Data extract.
* * * * *
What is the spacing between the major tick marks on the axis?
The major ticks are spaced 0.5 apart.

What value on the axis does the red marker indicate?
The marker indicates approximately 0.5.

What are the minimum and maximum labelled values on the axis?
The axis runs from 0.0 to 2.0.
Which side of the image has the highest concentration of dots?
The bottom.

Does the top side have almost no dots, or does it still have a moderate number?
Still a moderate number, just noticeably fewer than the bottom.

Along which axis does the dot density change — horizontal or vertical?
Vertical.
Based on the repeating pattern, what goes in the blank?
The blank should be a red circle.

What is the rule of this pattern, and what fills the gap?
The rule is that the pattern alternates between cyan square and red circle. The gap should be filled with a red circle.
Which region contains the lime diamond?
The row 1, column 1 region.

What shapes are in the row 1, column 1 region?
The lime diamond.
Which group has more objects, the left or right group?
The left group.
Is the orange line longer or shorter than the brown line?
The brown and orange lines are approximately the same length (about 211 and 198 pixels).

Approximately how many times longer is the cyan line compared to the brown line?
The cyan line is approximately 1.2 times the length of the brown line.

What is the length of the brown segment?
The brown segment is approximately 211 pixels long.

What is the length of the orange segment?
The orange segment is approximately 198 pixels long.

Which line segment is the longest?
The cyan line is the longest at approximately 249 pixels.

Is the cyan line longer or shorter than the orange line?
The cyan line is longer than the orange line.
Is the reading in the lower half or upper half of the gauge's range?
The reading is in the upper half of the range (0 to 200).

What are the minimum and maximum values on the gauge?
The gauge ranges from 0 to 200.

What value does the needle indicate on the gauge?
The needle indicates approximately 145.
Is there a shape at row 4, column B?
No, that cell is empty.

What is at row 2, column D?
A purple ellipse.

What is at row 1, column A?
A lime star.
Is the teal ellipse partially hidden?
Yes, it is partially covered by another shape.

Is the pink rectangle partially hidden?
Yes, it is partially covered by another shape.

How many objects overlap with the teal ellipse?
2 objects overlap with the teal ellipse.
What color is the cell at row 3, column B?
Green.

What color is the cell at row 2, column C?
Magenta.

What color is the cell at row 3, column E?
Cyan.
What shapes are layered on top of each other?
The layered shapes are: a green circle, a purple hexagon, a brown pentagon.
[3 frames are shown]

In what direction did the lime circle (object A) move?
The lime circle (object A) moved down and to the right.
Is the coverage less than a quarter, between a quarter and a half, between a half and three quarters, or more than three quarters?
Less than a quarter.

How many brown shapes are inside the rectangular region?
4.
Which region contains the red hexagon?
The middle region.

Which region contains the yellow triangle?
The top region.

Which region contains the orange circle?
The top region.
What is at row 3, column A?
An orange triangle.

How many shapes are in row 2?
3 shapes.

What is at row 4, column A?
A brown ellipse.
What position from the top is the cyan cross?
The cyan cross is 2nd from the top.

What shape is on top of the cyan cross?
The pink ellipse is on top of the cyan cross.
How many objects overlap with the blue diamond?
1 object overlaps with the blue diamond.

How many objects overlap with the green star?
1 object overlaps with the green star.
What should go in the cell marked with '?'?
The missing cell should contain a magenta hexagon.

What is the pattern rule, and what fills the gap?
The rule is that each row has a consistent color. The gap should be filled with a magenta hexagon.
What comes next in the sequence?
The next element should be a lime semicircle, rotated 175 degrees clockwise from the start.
* * * * *
Print every record exactly as it was given.

Exercise answer.
What is the spacing between the major tick marks on the axis?
The major ticks are spaced 0.5 apart.

What value on the axis does the red marker indicate?
The marker indicates approximately 0.5.

What are the minimum and maximum labelled values on the axis?
The axis runs from 0.0 to 2.0.
Which side of the image has the highest concentration of dots?
The bottom.

Does the top side have almost no dots, or does it still have a moderate number?
Still a moderate number, just noticeably fewer than the bottom.

Along which axis does the dot density change — horizontal or vertical?
Vertical.
Based on the repeating pattern, what goes in the blank?
The blank should be a red circle.

What is the rule of this pattern, and what fills the gap?
The rule is that the pattern alternates between cyan square and red circle. The gap should be filled with a red circle.
Which region contains the lime diamond?
The row 1, column 1 region.

What shapes are in the row 1, column 1 region?
The lime diamond.
Which group has more objects, the left or right group?
The left group.
Is the orange line longer or shorter than the brown line?
The brown and orange lines are approximately the same length (about 211 and 198 pixels).

Approximately how many times longer is the cyan line compared to the brown line?
The cyan line is approximately 1.2 times the length of the brown line.

What is the length of the brown segment?
The brown segment is approximately 211 pixels long.

What is the length of the orange segment?
The orange segment is approximately 198 pixels long.

Which line segment is the longest?
The cyan line is the longest at approximately 249 pixels.

Is the cyan line longer or shorter than the orange line?
The cyan line is longer than the orange line.
Is the reading in the lower half or upper half of the gauge's range?
The reading is in the upper half of the range (0 to 200).

What are the minimum and maximum values on the gauge?
The gauge ranges from 0 to 200.

What value does the needle indicate on the gauge?
The needle indicates approximately 145.
Is there a shape at row 4, column B?
No, that cell is empty.

What is at row 2, column D?
A purple ellipse.

What is at row 1, column A?
A lime star.
Is the teal ellipse partially hidden?
Yes, it is partially covered by another shape.

Is the pink rectangle partially hidden?
Yes, it is partially covered by another shape.

How many objects overlap with the teal ellipse?
2 objects overlap with the teal ellipse.
What color is the cell at row 3, column B?
Green.

What color is the cell at row 2, column C?
Magenta.

What color is the cell at row 3, column E?
Cyan.
What shapes are layered on top of each other?
The layered shapes are: a green circle, a purple hexagon, a brown pentagon.
[3 frames are shown]

In what direction did the lime circle (object A) move?
The lime circle (object A) moved down and to the right.
Is the coverage less than a quarter, between a quarter and a half, between a half and three quarters, or more than three quarters?
Less than a quarter.

How many brown shapes are inside the rectangular region?
4.
Which region contains the red hexagon?
The middle region.

Which region contains the yellow triangle?
The top region.

Which region contains the orange circle?
The top region.
What is at row 3, column A?
An orange triangle.

How many shapes are in row 2?
3 shapes.

What is at row 4, column A?
A brown ellipse.
What position from the top is the cyan cross?
The cyan cross is 2nd from the top.

What shape is on top of the cyan cross?
The pink ellipse is on top of the cyan cross.
How many objects overlap with the blue diamond?
1 object overlaps with the blue diamond.

How many objects overlap with the green star?
1 object overlaps with the green star.
What should go in the cell marked with '?'?
The missing cell should contain a magenta hexagon.

What is the pattern rule, and what fills the gap?
The rule is that each row has a consistent color. The gap should be filled with a magenta hexagon.
What comes next in the sequence?
The next element should be a lime semicircle, rotated 175 degrees clockwise from the start.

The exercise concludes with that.